- What to produce:
Could you retype exactly the lines below between the one holding "What is the approximate distance in pixels between points B" and the one holding "How many cells are pink?", inclusive, leaving out any pictures?

- Input material:
-=-=-=-=-

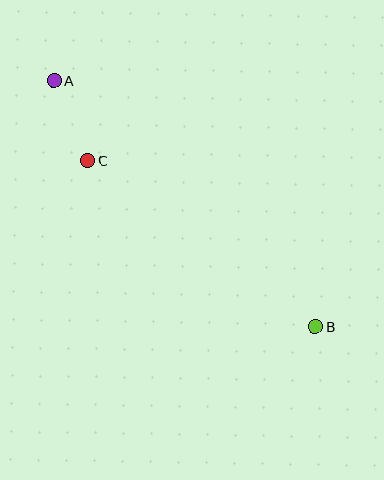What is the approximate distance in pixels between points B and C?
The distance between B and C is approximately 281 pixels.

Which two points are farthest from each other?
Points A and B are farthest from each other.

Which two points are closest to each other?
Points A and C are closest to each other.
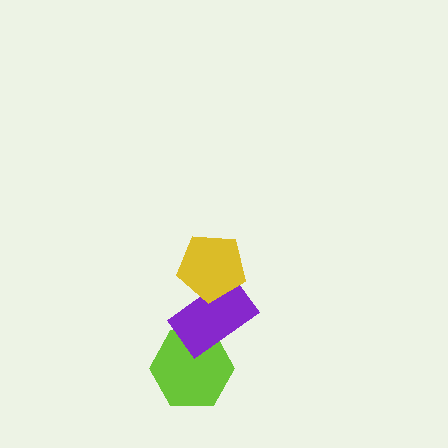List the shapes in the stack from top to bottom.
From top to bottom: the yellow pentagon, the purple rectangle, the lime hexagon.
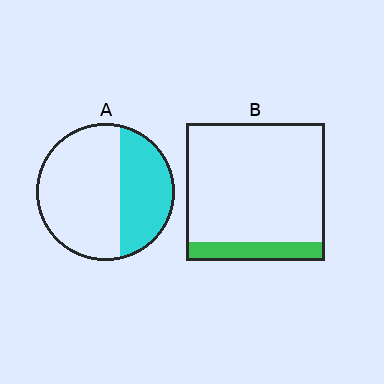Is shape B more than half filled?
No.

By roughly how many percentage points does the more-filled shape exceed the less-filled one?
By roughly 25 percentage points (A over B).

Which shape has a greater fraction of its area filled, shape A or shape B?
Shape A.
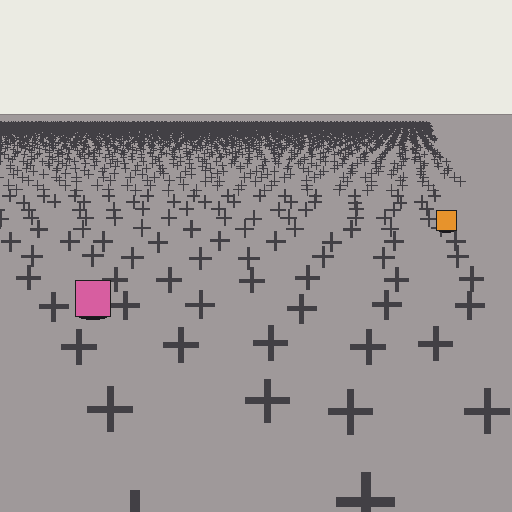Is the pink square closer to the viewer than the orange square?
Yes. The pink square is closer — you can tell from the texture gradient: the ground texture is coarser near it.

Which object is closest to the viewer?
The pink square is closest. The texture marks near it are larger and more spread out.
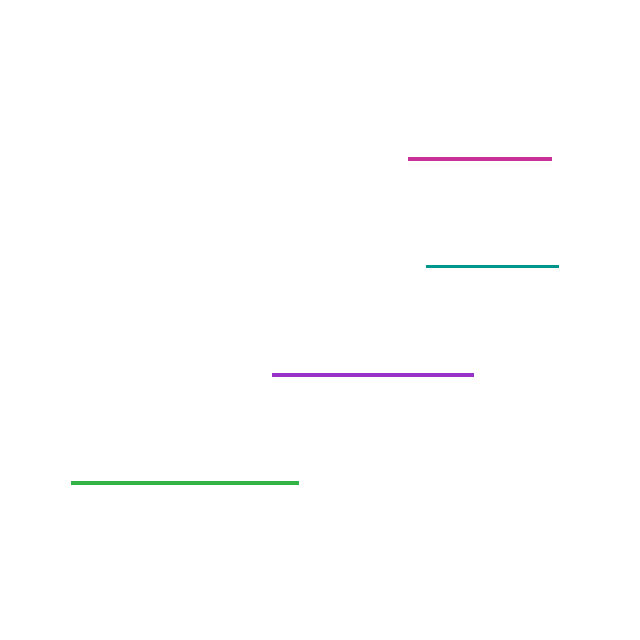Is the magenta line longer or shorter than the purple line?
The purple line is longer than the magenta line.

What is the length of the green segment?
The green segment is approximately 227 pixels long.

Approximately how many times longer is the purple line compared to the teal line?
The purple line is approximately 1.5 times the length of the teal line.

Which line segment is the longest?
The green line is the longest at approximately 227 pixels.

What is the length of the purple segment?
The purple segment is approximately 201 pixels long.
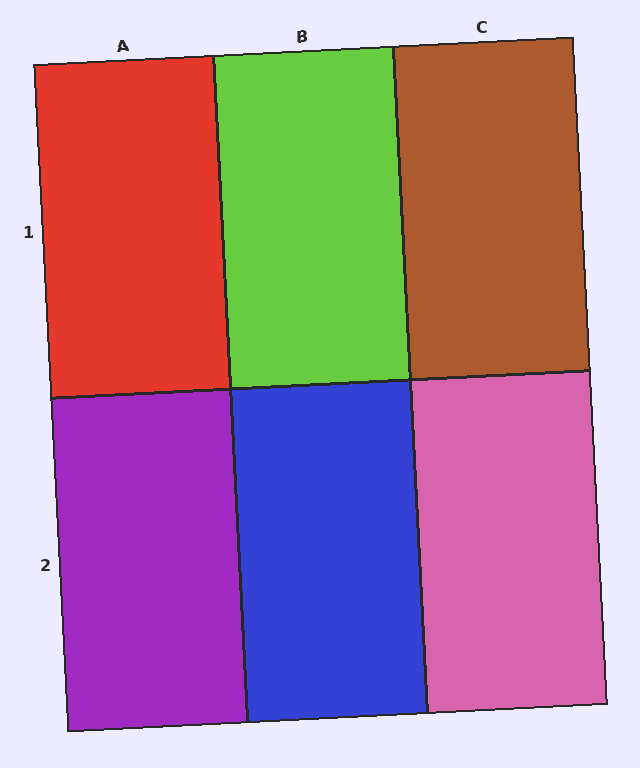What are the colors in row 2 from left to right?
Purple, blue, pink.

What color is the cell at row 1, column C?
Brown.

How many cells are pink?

-=-=-=-=-

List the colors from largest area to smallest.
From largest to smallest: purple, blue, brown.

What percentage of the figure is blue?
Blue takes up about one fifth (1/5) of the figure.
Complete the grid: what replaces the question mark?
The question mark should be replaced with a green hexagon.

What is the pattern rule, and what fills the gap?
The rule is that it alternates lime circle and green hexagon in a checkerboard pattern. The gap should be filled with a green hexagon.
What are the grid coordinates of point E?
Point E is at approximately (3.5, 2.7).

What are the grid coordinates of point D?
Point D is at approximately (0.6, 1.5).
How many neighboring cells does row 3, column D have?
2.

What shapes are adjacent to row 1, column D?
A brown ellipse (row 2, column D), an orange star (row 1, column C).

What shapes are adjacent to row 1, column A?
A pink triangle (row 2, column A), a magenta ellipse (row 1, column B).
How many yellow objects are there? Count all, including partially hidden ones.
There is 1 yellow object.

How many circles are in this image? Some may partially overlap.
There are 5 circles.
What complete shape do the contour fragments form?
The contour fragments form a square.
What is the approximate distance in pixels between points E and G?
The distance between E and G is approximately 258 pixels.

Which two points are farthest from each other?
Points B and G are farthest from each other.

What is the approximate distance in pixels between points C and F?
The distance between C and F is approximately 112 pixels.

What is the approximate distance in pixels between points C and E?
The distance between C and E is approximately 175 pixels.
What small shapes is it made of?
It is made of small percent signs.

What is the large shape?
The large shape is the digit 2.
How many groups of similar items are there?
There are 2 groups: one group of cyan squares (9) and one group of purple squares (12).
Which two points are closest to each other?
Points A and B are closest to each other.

-=-=-=-=-

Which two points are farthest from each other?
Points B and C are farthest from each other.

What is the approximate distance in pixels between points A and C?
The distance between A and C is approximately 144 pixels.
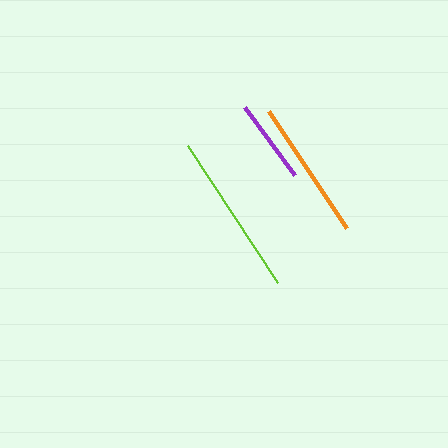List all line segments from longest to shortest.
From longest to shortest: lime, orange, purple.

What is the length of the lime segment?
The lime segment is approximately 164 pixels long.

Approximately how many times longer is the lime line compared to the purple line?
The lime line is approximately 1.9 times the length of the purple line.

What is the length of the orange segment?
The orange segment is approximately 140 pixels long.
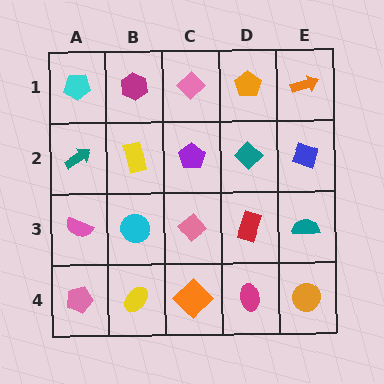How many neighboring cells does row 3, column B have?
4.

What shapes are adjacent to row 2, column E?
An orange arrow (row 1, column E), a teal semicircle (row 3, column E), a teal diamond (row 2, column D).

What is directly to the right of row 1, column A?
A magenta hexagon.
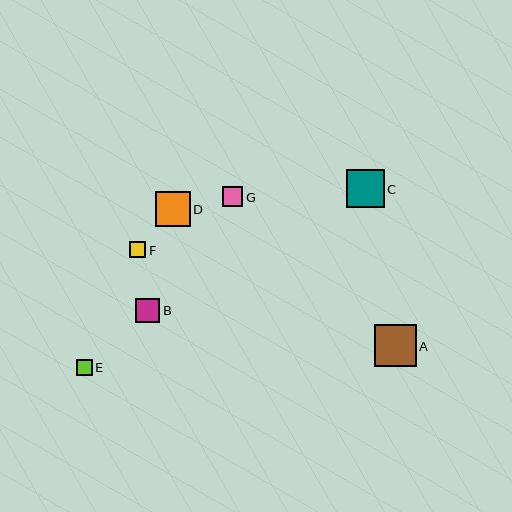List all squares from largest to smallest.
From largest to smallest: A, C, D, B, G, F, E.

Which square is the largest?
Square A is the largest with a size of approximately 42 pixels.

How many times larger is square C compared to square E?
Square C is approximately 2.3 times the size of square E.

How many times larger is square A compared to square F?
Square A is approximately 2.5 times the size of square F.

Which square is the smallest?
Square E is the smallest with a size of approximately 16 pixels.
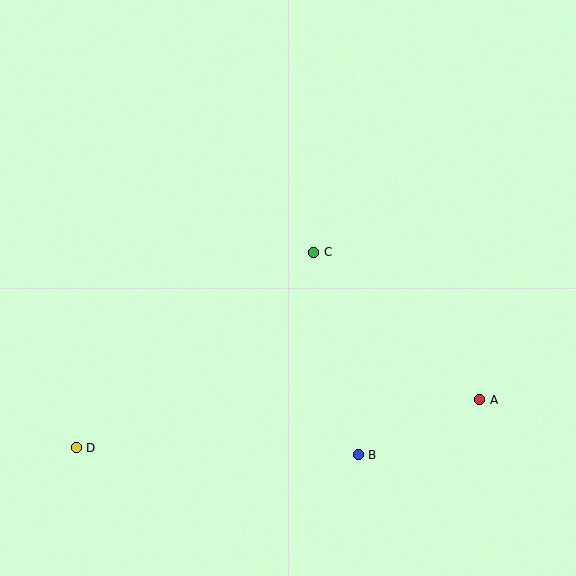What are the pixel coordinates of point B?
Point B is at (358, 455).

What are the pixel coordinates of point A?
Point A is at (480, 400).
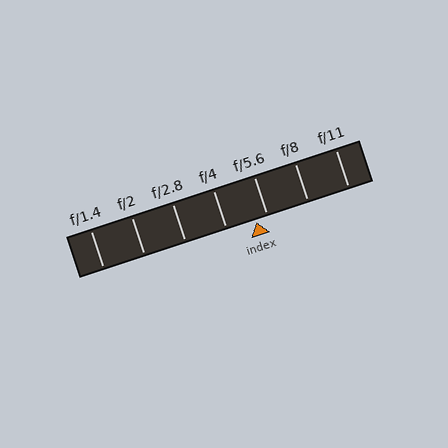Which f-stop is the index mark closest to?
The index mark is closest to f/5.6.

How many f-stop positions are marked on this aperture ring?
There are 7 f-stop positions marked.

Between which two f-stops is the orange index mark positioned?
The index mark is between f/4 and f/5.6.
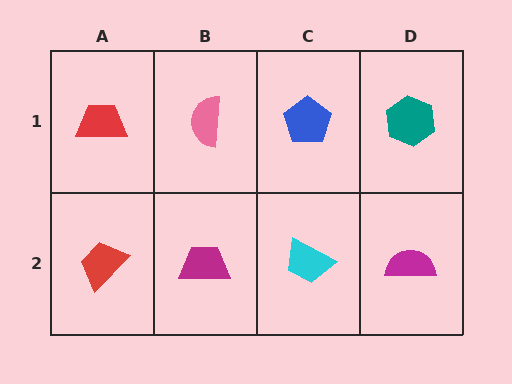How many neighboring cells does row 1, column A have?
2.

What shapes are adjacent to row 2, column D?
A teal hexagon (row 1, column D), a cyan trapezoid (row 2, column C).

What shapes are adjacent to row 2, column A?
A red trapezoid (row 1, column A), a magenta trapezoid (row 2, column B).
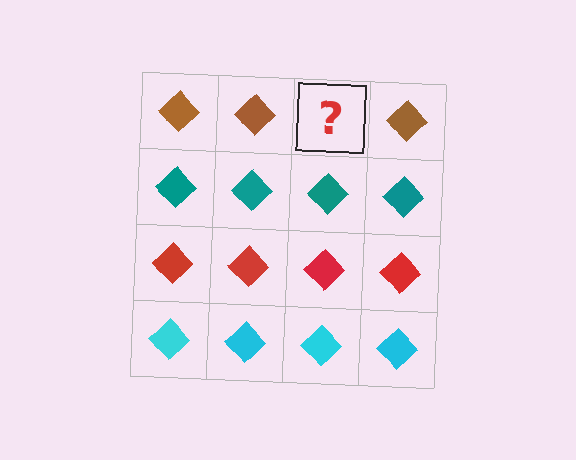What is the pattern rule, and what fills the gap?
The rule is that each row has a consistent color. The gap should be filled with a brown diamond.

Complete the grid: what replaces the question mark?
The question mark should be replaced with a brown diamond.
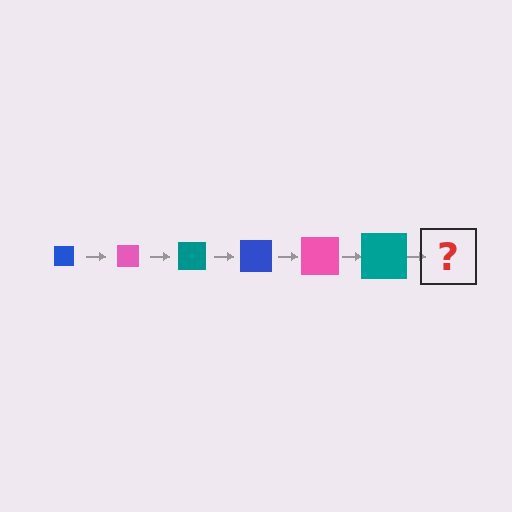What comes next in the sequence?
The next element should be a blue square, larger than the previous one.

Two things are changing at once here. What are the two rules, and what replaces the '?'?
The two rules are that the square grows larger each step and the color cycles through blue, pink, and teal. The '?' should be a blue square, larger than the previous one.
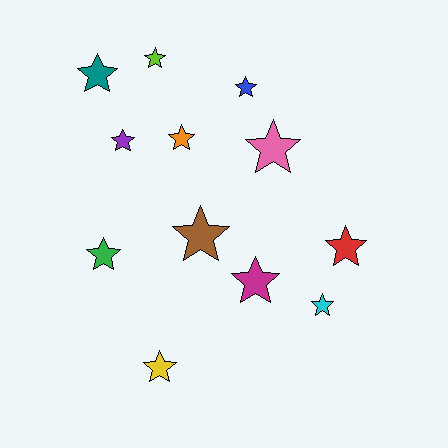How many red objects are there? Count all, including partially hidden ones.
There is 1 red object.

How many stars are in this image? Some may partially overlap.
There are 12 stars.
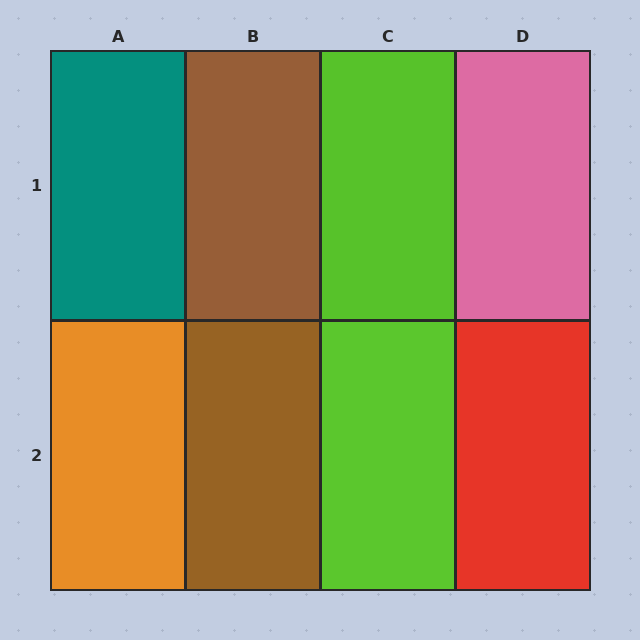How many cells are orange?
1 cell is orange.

-=-=-=-=-

- Expected answer:
What is the approximate distance in pixels between points B and C?
The distance between B and C is approximately 281 pixels.

Which two points are farthest from each other?
Points A and B are farthest from each other.

Which two points are closest to each other?
Points A and C are closest to each other.
List the shapes in the stack from top to bottom.
From top to bottom: the yellow pentagon, the purple rectangle, the lime hexagon.
Is shape B more than half filled?
No.

By roughly how many percentage points does the more-filled shape exceed the less-filled one?
By roughly 25 percentage points (A over B).

Which shape has a greater fraction of its area filled, shape A or shape B?
Shape A.
Is the pink square closer to the viewer than the orange square?
Yes. The pink square is closer — you can tell from the texture gradient: the ground texture is coarser near it.

Which object is closest to the viewer?
The pink square is closest. The texture marks near it are larger and more spread out.
Is the magenta line longer or shorter than the purple line?
The purple line is longer than the magenta line.

What is the length of the green segment?
The green segment is approximately 227 pixels long.

Approximately how many times longer is the purple line compared to the teal line?
The purple line is approximately 1.5 times the length of the teal line.

Which line segment is the longest?
The green line is the longest at approximately 227 pixels.

What is the length of the purple segment?
The purple segment is approximately 201 pixels long.
What are the colors in row 2 from left to right?
Purple, blue, pink.

What color is the cell at row 1, column C?
Brown.

How many cells are pink?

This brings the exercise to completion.